# Your instructions
Reproduce exactly the section that begins at the line containing "What shape and color is the object in front?" and ends at the line containing "Is the magenta star partially hidden?", both lines included; omit all other lines.
++++ Source records
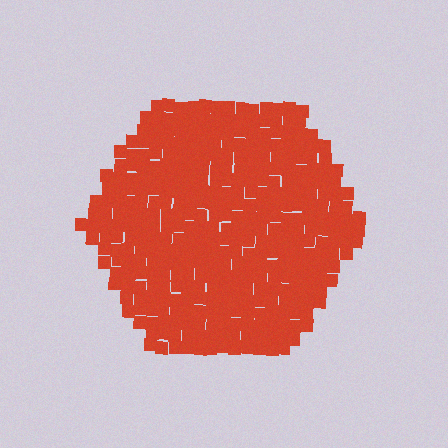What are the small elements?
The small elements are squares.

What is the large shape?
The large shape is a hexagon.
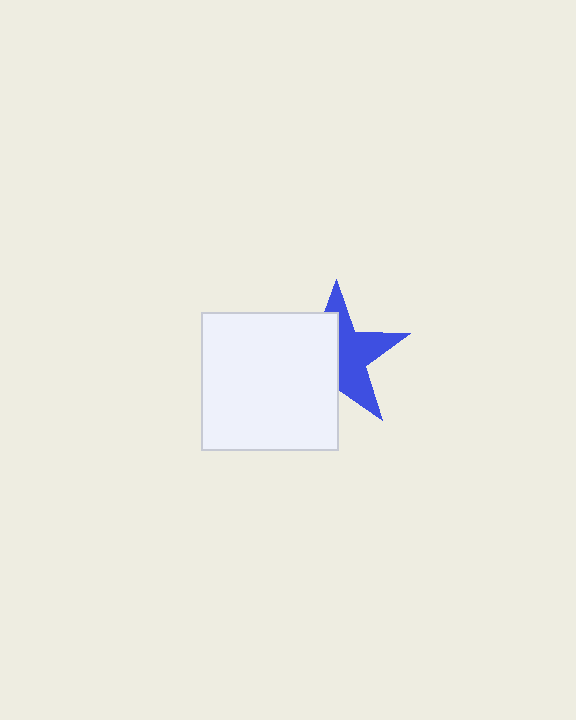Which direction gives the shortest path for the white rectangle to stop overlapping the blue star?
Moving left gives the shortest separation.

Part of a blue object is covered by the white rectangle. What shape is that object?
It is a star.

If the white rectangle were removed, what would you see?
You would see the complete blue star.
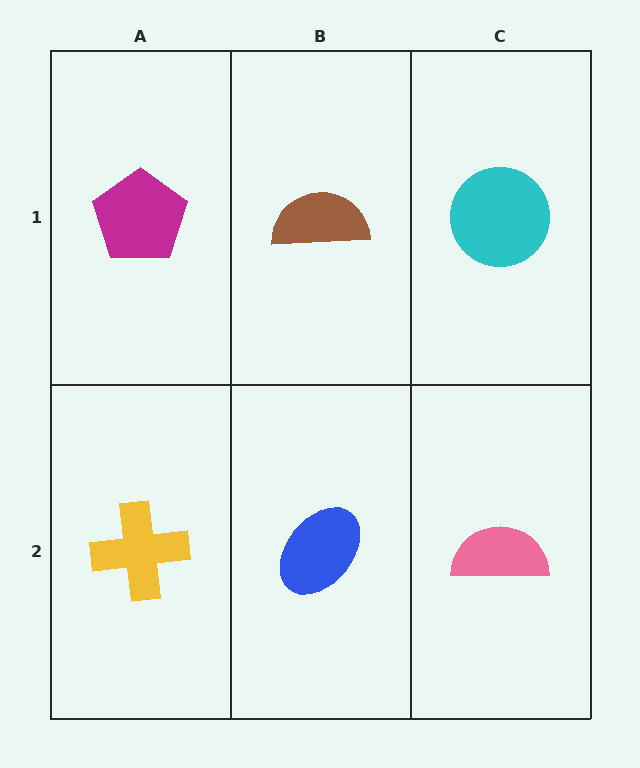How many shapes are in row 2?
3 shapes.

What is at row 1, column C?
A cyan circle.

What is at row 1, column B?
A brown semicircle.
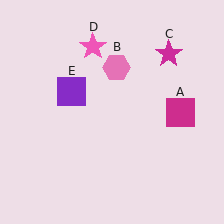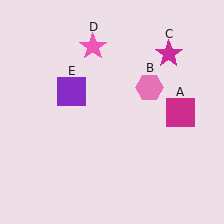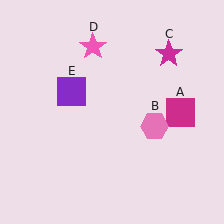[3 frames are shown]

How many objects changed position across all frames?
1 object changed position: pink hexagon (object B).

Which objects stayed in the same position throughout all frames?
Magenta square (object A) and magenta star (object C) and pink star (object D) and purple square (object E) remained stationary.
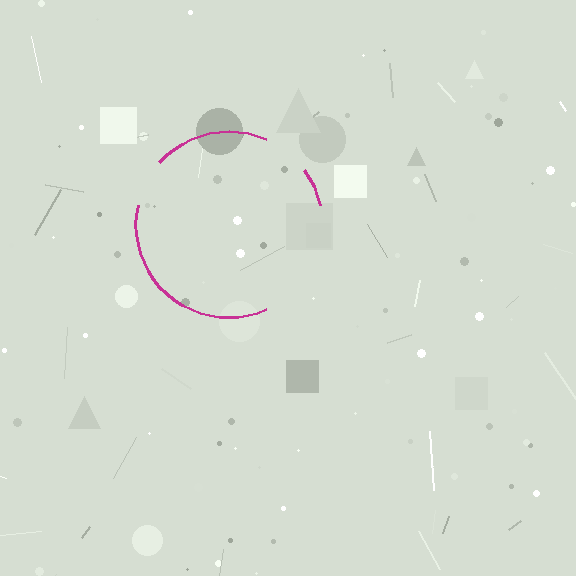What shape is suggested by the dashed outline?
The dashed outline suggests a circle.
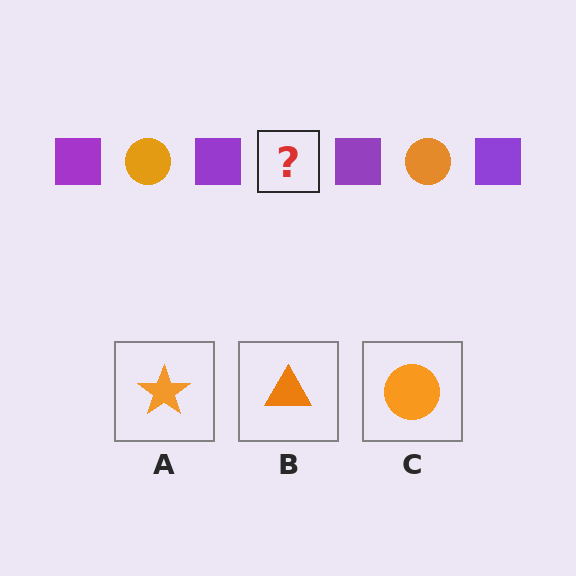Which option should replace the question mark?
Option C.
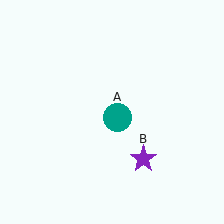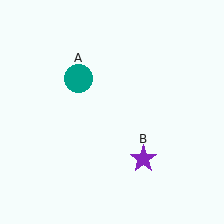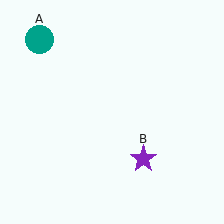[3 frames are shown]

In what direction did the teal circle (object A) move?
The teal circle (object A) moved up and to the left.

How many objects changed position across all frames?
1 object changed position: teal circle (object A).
++++++++
++++ Source records
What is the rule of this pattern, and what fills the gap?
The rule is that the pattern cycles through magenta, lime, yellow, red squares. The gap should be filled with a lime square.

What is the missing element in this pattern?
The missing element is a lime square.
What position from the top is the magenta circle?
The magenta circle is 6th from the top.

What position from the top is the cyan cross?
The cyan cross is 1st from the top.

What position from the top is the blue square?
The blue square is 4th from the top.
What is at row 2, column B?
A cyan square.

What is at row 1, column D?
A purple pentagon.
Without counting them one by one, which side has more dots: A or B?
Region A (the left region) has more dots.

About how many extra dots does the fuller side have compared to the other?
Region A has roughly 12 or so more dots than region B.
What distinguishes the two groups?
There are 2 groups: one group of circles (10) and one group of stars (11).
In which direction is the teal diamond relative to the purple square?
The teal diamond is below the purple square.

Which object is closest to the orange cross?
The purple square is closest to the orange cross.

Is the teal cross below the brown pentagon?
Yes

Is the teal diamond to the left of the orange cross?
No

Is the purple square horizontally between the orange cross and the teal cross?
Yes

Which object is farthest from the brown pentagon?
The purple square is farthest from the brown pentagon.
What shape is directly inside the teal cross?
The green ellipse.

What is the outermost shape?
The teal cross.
++++++++
++++ Source records
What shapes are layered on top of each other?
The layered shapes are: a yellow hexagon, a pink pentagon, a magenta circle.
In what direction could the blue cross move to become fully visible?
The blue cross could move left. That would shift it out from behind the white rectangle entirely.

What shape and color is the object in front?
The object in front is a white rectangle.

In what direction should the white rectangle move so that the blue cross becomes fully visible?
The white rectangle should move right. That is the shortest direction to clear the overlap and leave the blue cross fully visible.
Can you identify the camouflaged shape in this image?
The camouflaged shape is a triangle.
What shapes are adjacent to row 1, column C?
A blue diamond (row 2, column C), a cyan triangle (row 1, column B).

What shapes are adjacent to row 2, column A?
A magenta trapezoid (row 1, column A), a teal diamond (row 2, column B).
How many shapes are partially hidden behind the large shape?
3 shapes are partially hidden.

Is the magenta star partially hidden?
++++++++
# Complete response
What shape and color is the object in front?
The object in front is a white rectangle.

In what direction should the white rectangle move so that the blue cross becomes fully visible?
The white rectangle should move right. That is the shortest direction to clear the overlap and leave the blue cross fully visible.
Can you identify the camouflaged shape in this image?
The camouflaged shape is a triangle.
What shapes are adjacent to row 1, column C?
A blue diamond (row 2, column C), a cyan triangle (row 1, column B).

What shapes are adjacent to row 2, column A?
A magenta trapezoid (row 1, column A), a teal diamond (row 2, column B).
How many shapes are partially hidden behind the large shape?
3 shapes are partially hidden.

Is the magenta star partially hidden?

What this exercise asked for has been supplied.